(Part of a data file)

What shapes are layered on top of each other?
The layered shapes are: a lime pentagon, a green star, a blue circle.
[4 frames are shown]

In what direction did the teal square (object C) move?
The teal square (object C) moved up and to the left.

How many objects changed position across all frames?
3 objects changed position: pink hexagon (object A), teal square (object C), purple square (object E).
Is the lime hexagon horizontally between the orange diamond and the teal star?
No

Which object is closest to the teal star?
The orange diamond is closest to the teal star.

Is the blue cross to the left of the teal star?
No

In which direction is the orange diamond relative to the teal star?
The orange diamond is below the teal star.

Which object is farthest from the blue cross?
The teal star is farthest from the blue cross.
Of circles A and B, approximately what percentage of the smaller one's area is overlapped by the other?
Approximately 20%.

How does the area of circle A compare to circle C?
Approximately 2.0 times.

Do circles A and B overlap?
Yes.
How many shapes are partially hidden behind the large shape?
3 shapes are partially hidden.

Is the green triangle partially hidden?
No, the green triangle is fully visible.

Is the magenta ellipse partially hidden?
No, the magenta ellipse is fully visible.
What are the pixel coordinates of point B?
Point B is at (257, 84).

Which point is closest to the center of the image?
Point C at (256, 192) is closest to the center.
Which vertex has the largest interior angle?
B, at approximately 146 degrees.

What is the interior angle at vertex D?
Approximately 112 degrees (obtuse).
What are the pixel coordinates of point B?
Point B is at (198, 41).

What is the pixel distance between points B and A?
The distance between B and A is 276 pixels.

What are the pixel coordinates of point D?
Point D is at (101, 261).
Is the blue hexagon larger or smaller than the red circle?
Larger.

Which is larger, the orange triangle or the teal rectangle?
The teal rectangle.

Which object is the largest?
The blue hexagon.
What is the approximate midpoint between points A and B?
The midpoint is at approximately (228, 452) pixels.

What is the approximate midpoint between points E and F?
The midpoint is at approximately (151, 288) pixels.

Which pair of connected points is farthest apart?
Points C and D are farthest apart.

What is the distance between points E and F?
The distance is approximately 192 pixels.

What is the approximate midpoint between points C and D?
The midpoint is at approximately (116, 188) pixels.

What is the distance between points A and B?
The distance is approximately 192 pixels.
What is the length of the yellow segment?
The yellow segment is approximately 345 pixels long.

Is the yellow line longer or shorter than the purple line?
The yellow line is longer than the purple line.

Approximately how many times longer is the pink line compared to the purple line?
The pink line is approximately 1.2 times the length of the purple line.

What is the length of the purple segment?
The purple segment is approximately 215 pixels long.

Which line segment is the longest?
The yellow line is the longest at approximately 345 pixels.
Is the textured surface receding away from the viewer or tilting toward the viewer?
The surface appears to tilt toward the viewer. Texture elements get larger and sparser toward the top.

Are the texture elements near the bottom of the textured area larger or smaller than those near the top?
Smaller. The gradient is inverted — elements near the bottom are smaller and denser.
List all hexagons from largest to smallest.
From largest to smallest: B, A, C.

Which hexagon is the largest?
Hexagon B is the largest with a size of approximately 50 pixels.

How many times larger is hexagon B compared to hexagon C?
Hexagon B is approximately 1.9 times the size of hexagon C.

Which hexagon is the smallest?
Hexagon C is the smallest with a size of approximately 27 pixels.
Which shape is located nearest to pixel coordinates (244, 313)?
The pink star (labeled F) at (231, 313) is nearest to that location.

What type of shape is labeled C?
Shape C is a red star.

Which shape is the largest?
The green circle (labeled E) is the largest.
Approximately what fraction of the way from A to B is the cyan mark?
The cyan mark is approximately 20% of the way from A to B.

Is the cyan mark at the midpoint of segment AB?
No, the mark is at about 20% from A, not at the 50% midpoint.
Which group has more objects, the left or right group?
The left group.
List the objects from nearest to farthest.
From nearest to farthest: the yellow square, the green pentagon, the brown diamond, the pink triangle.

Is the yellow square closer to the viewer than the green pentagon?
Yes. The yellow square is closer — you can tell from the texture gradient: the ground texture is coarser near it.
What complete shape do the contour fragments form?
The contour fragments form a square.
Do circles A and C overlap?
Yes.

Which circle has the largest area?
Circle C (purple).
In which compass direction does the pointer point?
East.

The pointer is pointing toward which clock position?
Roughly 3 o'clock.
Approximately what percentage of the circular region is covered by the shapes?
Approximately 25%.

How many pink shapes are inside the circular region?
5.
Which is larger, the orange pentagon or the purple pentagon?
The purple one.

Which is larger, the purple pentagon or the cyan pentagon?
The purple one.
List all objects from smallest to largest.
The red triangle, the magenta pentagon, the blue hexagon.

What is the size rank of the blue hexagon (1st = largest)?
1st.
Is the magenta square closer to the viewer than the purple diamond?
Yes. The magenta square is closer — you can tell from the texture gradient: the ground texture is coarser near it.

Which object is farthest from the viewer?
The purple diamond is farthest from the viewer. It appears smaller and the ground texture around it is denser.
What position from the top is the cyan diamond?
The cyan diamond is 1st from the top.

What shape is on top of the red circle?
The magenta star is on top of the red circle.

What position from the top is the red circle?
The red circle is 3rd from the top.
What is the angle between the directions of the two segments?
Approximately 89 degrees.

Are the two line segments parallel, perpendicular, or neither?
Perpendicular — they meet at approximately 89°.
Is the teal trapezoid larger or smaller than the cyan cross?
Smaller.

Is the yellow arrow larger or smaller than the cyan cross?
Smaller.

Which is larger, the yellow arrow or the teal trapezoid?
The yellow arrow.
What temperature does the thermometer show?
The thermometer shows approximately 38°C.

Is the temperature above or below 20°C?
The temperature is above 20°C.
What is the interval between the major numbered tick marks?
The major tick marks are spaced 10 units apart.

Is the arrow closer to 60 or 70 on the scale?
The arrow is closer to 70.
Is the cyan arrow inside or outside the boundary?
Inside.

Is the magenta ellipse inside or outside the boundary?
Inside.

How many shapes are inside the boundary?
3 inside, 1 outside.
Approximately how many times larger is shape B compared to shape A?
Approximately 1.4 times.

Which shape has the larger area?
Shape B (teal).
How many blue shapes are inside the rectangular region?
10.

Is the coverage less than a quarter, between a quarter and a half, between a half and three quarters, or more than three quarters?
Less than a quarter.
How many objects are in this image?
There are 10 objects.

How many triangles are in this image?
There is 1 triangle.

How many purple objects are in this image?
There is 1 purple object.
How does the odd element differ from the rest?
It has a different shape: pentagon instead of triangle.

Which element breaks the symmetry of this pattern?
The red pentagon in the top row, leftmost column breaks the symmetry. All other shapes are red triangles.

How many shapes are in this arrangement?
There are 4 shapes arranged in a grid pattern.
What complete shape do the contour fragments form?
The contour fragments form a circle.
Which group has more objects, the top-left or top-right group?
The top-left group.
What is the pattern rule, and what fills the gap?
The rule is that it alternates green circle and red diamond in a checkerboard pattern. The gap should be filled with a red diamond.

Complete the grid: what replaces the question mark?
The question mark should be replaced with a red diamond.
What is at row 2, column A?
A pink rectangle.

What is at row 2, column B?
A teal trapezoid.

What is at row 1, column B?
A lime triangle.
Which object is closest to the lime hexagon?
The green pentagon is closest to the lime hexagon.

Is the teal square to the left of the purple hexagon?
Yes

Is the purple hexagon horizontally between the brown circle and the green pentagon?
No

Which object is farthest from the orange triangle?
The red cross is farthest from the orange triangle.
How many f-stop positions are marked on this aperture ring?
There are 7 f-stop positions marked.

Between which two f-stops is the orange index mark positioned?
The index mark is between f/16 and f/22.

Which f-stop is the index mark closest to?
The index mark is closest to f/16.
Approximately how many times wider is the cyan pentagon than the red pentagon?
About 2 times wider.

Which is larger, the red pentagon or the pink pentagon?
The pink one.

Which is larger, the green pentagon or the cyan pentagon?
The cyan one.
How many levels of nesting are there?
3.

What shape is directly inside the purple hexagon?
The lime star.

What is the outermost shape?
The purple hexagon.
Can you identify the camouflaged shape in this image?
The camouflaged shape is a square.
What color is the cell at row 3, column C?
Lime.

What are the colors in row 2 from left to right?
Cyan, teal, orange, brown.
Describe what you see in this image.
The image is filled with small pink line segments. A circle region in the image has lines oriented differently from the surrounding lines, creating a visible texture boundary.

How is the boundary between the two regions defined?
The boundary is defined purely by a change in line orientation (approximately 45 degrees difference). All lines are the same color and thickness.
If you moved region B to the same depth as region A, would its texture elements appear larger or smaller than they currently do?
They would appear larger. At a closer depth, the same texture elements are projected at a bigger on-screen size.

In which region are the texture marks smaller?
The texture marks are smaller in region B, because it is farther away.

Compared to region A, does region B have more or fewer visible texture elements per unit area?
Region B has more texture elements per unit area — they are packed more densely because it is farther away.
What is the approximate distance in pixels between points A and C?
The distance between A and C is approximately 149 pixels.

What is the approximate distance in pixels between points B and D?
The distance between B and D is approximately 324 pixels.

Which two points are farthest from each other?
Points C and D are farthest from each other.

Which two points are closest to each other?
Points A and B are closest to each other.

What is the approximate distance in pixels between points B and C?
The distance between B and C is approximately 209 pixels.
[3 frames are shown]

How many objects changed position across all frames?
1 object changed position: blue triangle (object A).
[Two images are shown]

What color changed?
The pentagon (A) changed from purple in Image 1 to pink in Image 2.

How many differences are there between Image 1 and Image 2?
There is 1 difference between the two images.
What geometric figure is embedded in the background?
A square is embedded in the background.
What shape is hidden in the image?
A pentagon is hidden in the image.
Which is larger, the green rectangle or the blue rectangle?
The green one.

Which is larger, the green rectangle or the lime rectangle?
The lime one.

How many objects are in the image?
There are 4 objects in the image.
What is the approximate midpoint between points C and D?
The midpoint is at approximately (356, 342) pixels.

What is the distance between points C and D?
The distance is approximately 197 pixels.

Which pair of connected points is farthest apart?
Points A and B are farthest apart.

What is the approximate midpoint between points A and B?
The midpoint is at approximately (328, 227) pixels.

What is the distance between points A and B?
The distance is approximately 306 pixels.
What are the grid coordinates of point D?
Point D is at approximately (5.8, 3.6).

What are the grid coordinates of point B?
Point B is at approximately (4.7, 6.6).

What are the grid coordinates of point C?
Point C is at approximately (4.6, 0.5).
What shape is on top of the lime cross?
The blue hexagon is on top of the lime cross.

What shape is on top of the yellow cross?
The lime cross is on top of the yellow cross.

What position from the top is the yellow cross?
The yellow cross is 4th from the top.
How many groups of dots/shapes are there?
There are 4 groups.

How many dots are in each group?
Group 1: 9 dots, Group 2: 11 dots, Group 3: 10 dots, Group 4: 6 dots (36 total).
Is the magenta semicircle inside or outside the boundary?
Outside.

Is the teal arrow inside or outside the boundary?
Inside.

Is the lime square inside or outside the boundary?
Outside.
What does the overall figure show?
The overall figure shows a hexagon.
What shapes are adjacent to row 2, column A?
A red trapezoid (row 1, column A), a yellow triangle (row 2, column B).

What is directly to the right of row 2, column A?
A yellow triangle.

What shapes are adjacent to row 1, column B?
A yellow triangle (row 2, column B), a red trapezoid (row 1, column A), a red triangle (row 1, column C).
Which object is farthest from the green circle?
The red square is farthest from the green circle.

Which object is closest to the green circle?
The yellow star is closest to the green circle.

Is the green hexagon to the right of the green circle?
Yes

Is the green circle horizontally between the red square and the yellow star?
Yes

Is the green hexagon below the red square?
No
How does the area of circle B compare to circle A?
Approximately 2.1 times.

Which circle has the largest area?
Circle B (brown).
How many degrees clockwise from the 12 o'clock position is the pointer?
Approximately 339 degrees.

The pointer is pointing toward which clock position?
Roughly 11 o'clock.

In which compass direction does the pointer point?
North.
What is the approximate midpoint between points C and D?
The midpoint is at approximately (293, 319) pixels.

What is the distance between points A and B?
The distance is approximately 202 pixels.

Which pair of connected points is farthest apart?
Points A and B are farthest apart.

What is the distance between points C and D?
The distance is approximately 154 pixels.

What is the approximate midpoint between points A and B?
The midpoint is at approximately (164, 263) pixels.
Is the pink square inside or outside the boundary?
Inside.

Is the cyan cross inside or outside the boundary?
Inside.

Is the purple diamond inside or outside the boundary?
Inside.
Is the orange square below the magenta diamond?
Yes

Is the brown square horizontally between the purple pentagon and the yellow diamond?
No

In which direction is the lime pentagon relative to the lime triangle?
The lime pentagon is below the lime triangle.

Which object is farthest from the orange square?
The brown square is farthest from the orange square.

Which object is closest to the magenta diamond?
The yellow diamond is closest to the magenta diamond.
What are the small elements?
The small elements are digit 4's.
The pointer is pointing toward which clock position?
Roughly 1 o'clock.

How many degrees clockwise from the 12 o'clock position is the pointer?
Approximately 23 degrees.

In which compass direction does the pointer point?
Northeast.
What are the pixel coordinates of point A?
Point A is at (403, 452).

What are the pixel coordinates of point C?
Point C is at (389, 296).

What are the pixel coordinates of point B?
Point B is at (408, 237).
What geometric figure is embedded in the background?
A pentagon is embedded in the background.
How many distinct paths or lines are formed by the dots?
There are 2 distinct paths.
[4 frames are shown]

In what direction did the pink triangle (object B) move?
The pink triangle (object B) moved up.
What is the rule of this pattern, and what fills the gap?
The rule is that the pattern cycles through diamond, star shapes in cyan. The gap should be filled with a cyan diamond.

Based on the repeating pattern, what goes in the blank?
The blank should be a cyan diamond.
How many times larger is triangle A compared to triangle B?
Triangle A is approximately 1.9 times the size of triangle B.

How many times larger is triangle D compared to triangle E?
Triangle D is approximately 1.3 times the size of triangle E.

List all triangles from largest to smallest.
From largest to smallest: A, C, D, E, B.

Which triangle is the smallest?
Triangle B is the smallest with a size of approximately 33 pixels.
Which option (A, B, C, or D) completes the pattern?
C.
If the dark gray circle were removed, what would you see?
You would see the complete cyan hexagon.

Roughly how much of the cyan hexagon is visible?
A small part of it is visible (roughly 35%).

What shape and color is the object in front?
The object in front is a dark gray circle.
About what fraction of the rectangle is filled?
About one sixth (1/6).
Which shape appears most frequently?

• GIVEN TASK
Look through the lines above and collect those with the word "shown".

• FINISHED EXERCISE
[4 frames are shown]
[3 frames are shown]
[Two images are shown]
[4 frames are shown]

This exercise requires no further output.